WHAT IS ASKED =
Write out all of the entries that follow, word for word, but skip the pictures.

>> Start

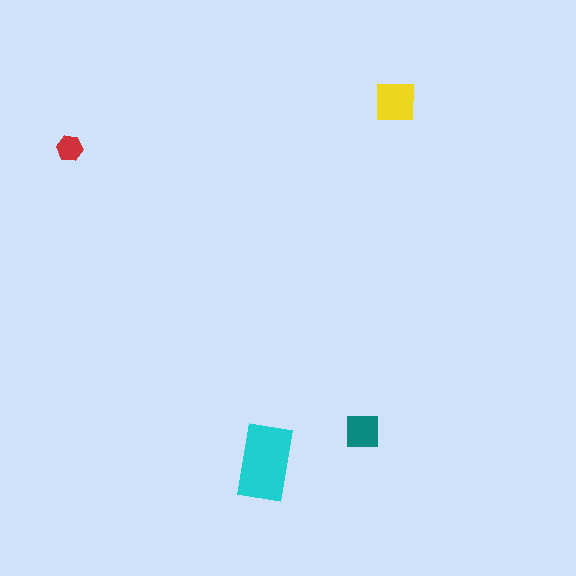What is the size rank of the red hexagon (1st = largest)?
4th.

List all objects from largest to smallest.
The cyan rectangle, the yellow square, the teal square, the red hexagon.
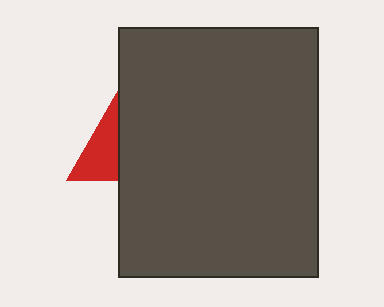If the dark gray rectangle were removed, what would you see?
You would see the complete red triangle.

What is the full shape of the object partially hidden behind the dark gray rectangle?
The partially hidden object is a red triangle.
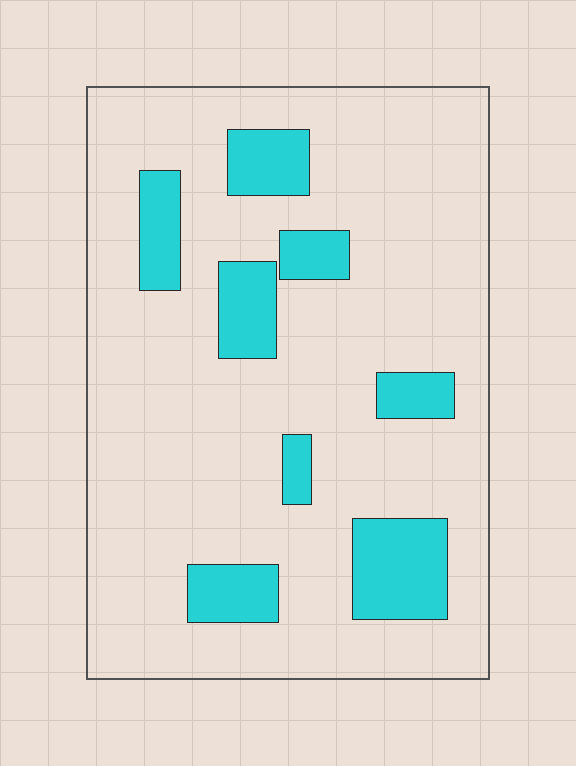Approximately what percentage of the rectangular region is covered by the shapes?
Approximately 15%.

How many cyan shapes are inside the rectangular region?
8.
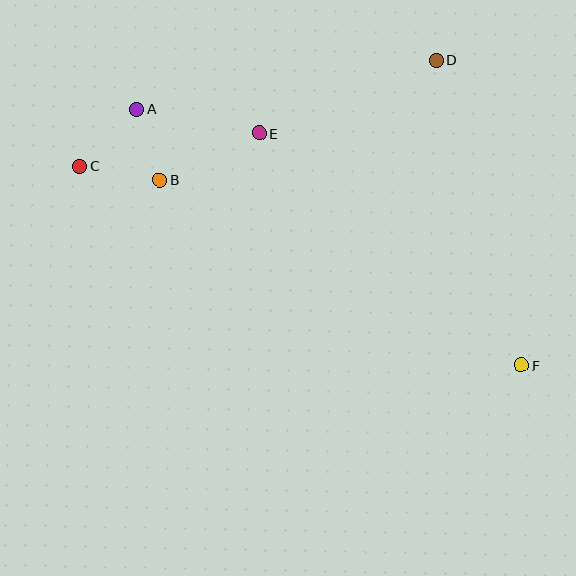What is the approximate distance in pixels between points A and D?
The distance between A and D is approximately 304 pixels.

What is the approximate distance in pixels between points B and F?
The distance between B and F is approximately 406 pixels.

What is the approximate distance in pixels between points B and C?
The distance between B and C is approximately 81 pixels.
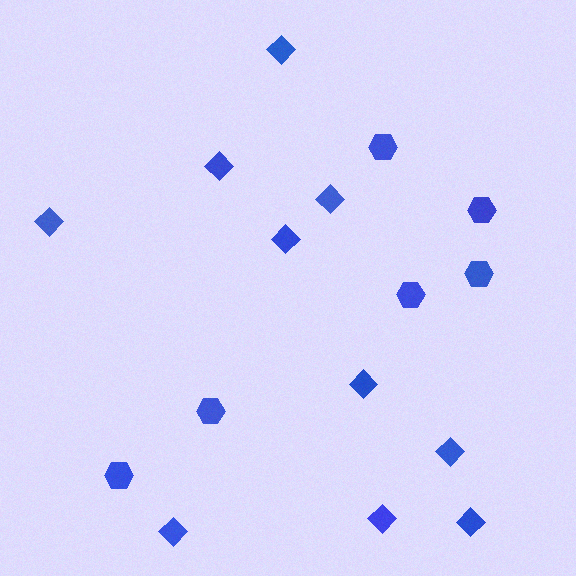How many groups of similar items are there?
There are 2 groups: one group of hexagons (6) and one group of diamonds (10).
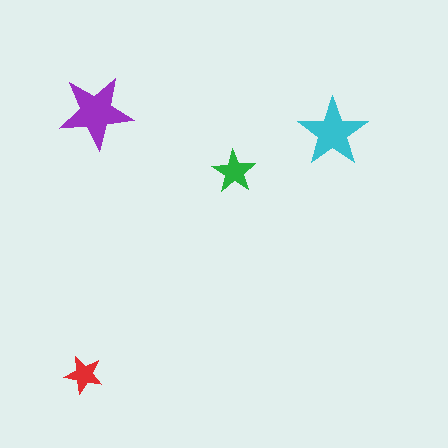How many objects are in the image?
There are 4 objects in the image.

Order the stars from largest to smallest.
the purple one, the cyan one, the green one, the red one.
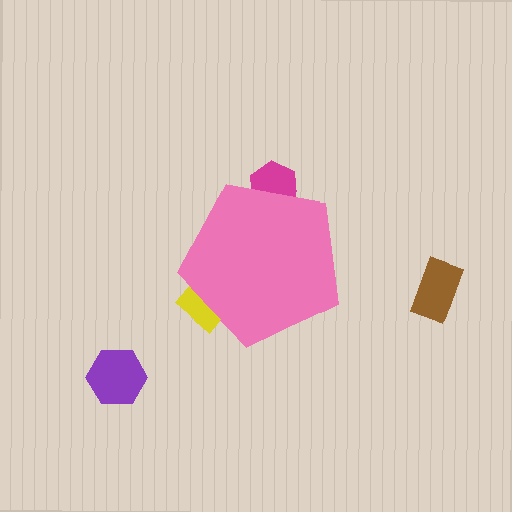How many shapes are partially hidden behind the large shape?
2 shapes are partially hidden.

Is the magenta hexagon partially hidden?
Yes, the magenta hexagon is partially hidden behind the pink pentagon.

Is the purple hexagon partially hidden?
No, the purple hexagon is fully visible.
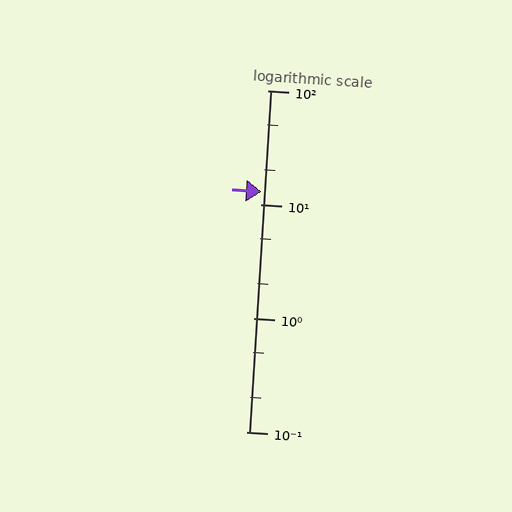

>> End

EXERCISE RESULT =
What is the size rank of the red hexagon (1st = largest)?
4th.

List all objects from largest to smallest.
The cyan rectangle, the yellow square, the teal square, the red hexagon.
If the dark gray rectangle were removed, what would you see?
You would see the complete red triangle.

What is the full shape of the object partially hidden behind the dark gray rectangle?
The partially hidden object is a red triangle.
Approximately what percentage of the rectangular region is covered by the shapes?
Approximately 15%.

How many cyan shapes are inside the rectangular region?
8.
What is the approximate distance in pixels between points A and D?
The distance between A and D is approximately 304 pixels.

What is the approximate distance in pixels between points B and F?
The distance between B and F is approximately 406 pixels.

What is the approximate distance in pixels between points B and C?
The distance between B and C is approximately 81 pixels.
How many groups of similar items are there?
There are 2 groups: one group of hexagons (6) and one group of diamonds (10).
How many objects are in the image?
There are 4 objects in the image.

Order the stars from largest to smallest.
the purple one, the cyan one, the green one, the red one.
How many shapes are partially hidden behind the large shape?
2 shapes are partially hidden.

Is the magenta hexagon partially hidden?
Yes, the magenta hexagon is partially hidden behind the pink pentagon.

Is the purple hexagon partially hidden?
No, the purple hexagon is fully visible.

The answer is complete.